### GIVEN PROBLEM
Only the lines from the one containing "Is the purple pentagon above the teal cross?" to the end of the records should be written out, exactly and with both ends included; pictures are excluded.

### MATERIAL SHOWN
+ + + +

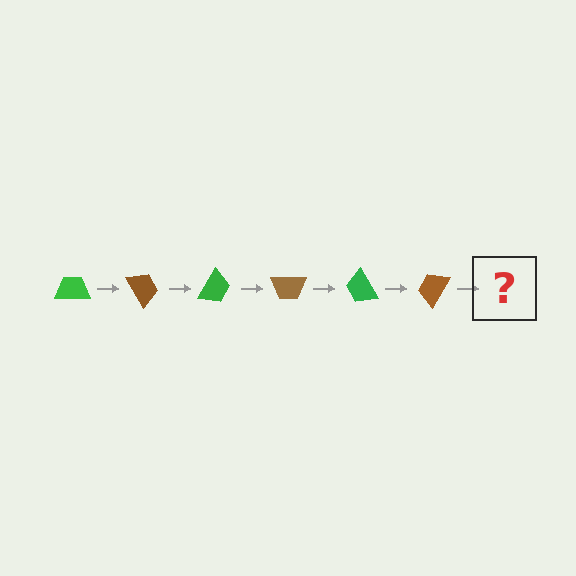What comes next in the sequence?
The next element should be a green trapezoid, rotated 360 degrees clockwise from the start.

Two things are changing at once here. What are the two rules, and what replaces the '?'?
The two rules are that it rotates 60 degrees clockwise each step and the color cycles through green and brown. The '?' should be a green trapezoid, rotated 360 degrees clockwise from the start.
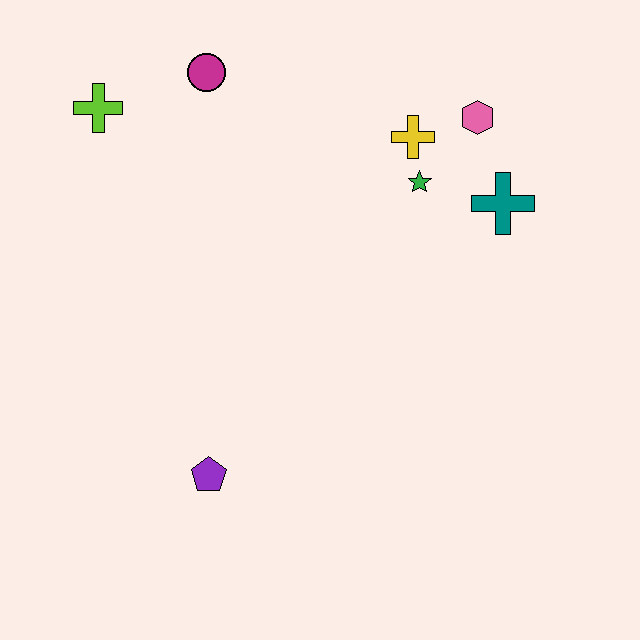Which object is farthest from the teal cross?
The lime cross is farthest from the teal cross.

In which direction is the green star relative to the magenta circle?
The green star is to the right of the magenta circle.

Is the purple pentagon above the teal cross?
No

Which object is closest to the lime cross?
The magenta circle is closest to the lime cross.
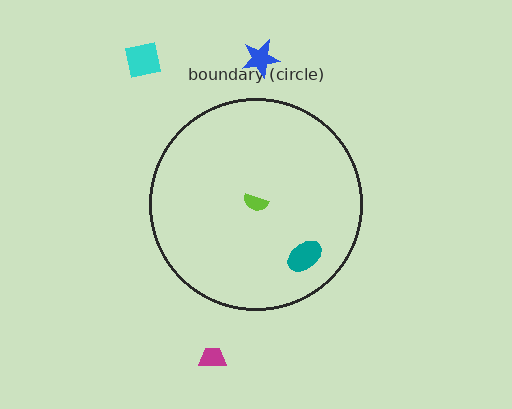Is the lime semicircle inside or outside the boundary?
Inside.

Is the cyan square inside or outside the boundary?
Outside.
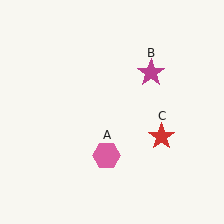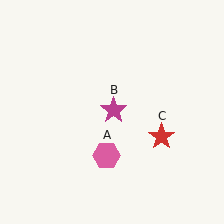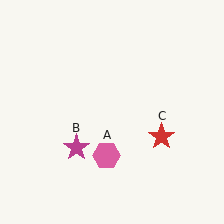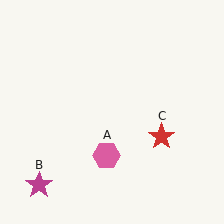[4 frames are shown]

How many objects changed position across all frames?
1 object changed position: magenta star (object B).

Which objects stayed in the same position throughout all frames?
Pink hexagon (object A) and red star (object C) remained stationary.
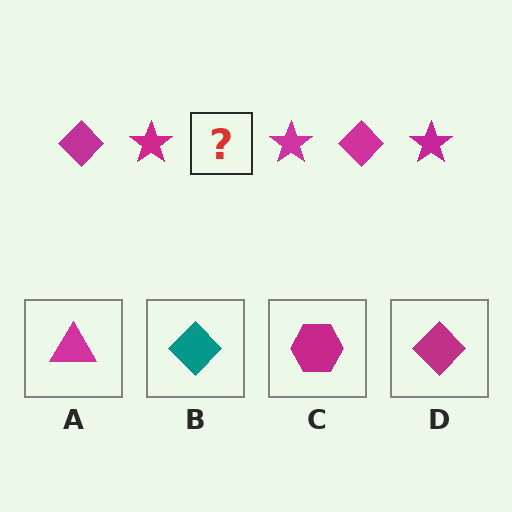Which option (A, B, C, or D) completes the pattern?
D.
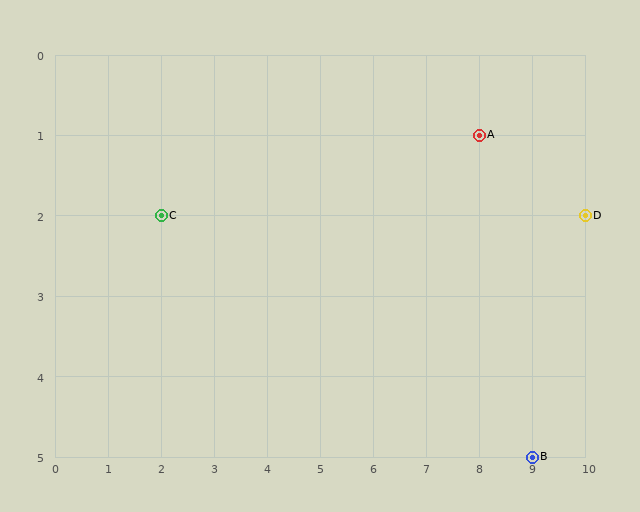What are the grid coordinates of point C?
Point C is at grid coordinates (2, 2).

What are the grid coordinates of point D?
Point D is at grid coordinates (10, 2).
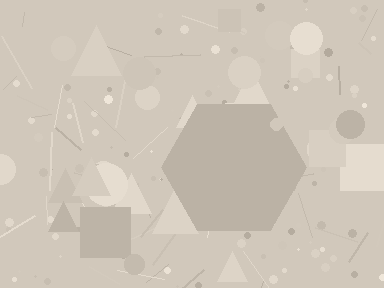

+ + + +

### THE OUTPUT
Is the purple pentagon above the teal cross?
No

Which object is closest to the lime cross?
The magenta circle is closest to the lime cross.
Is the lime semicircle inside or outside the boundary?
Inside.

Is the cyan square inside or outside the boundary?
Outside.
[4 frames are shown]

How many objects changed position across all frames?
1 object changed position: magenta star (object B).

Which objects stayed in the same position throughout all frames?
Pink hexagon (object A) and red star (object C) remained stationary.
Which option (A, B, C, or D) completes the pattern?
D.
What are the grid coordinates of point C?
Point C is at grid coordinates (2, 2).

What are the grid coordinates of point D?
Point D is at grid coordinates (10, 2).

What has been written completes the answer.